SHORT PROBLEM:
Will you transcribe all the entries word for word, skipping the pictures they hold?

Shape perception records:
☆ ☆ ☆

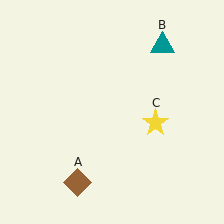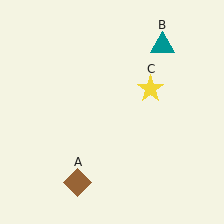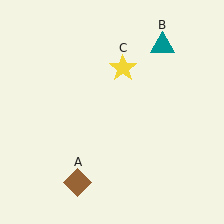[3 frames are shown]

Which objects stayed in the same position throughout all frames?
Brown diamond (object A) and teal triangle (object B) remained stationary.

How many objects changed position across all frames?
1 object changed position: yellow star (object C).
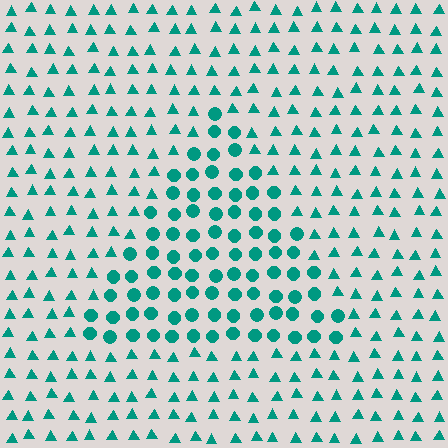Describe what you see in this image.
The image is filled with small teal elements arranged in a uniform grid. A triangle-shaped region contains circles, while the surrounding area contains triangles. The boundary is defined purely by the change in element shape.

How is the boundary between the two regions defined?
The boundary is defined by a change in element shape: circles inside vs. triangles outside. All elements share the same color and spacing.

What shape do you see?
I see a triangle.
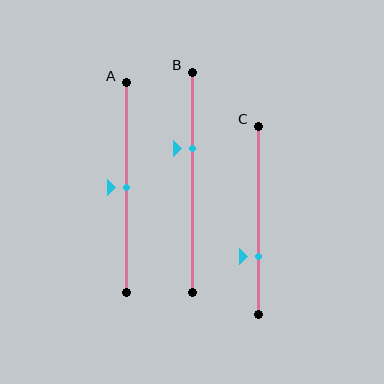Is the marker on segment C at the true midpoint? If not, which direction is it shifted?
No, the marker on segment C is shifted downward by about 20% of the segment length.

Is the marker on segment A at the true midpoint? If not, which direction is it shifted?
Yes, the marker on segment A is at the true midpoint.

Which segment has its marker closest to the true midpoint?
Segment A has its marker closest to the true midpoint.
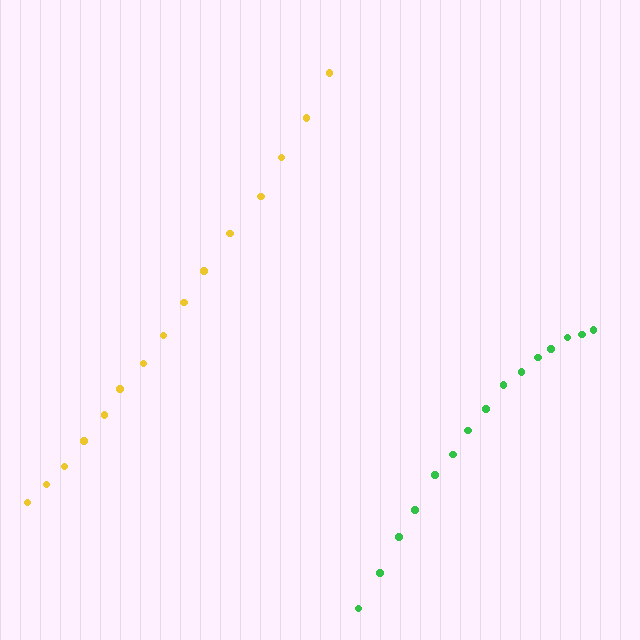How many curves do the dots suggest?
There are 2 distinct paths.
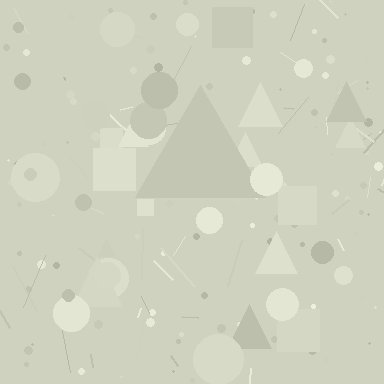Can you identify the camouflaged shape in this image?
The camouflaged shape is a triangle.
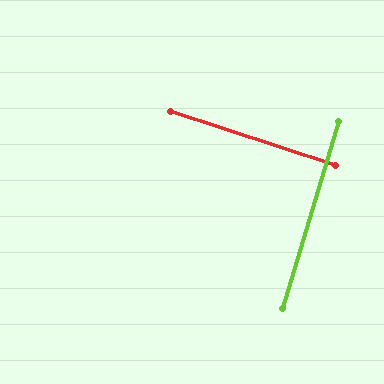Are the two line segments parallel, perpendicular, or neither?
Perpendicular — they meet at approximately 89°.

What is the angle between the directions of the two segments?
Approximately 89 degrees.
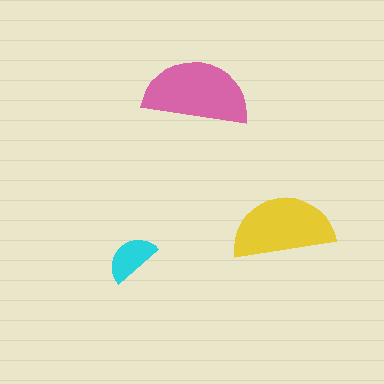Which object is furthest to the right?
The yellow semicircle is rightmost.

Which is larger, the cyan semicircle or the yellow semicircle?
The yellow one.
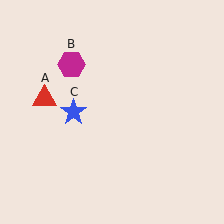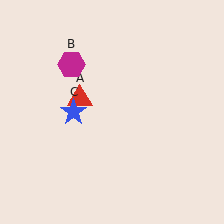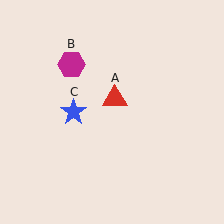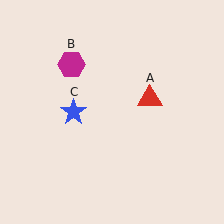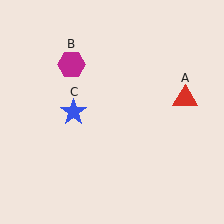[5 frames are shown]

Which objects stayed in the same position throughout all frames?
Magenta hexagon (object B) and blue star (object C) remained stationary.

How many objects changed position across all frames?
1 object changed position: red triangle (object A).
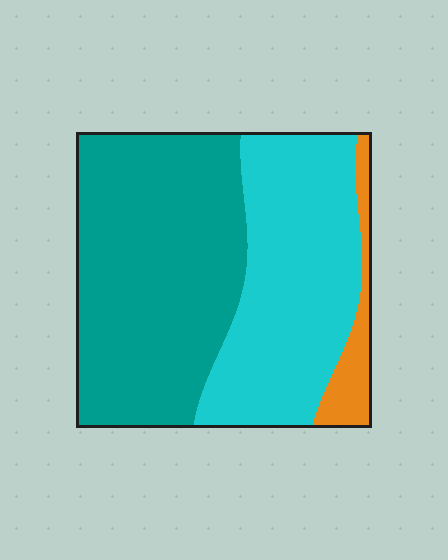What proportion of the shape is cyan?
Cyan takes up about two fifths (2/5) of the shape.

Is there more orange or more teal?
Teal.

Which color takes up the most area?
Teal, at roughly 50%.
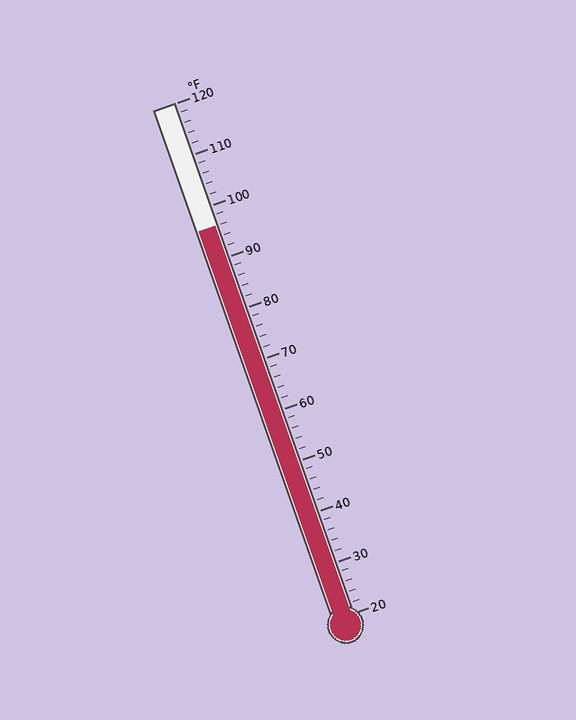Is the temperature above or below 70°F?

☆ ☆ ☆

OUTPUT OF THE EXERCISE:
[3 frames are shown]

Which objects stayed in the same position throughout all frames?
Brown diamond (object A) and teal triangle (object B) remained stationary.

How many objects changed position across all frames?
1 object changed position: yellow star (object C).
Describe what you see in this image.
The image is filled with small teal elements arranged in a uniform grid. A triangle-shaped region contains circles, while the surrounding area contains triangles. The boundary is defined purely by the change in element shape.

How is the boundary between the two regions defined?
The boundary is defined by a change in element shape: circles inside vs. triangles outside. All elements share the same color and spacing.

What shape do you see?
I see a triangle.
Is the marker on segment C at the true midpoint? If not, which direction is it shifted?
No, the marker on segment C is shifted downward by about 20% of the segment length.

Is the marker on segment A at the true midpoint? If not, which direction is it shifted?
Yes, the marker on segment A is at the true midpoint.

Which segment has its marker closest to the true midpoint?
Segment A has its marker closest to the true midpoint.
How many curves do the dots suggest?
There are 2 distinct paths.
Can you identify the camouflaged shape in this image?
The camouflaged shape is a triangle.
Are the two line segments parallel, perpendicular, or neither?
Perpendicular — they meet at approximately 89°.

What is the angle between the directions of the two segments?
Approximately 89 degrees.
Which object is furthest to the right?
The yellow semicircle is rightmost.

Which is larger, the cyan semicircle or the yellow semicircle?
The yellow one.
[5 frames are shown]

Which objects stayed in the same position throughout all frames?
Magenta hexagon (object B) and blue star (object C) remained stationary.

How many objects changed position across all frames?
1 object changed position: red triangle (object A).
What proportion of the shape is cyan?
Cyan takes up about two fifths (2/5) of the shape.

Is there more orange or more teal?
Teal.

Which color takes up the most area?
Teal, at roughly 50%.
Is the temperature above or below 70°F?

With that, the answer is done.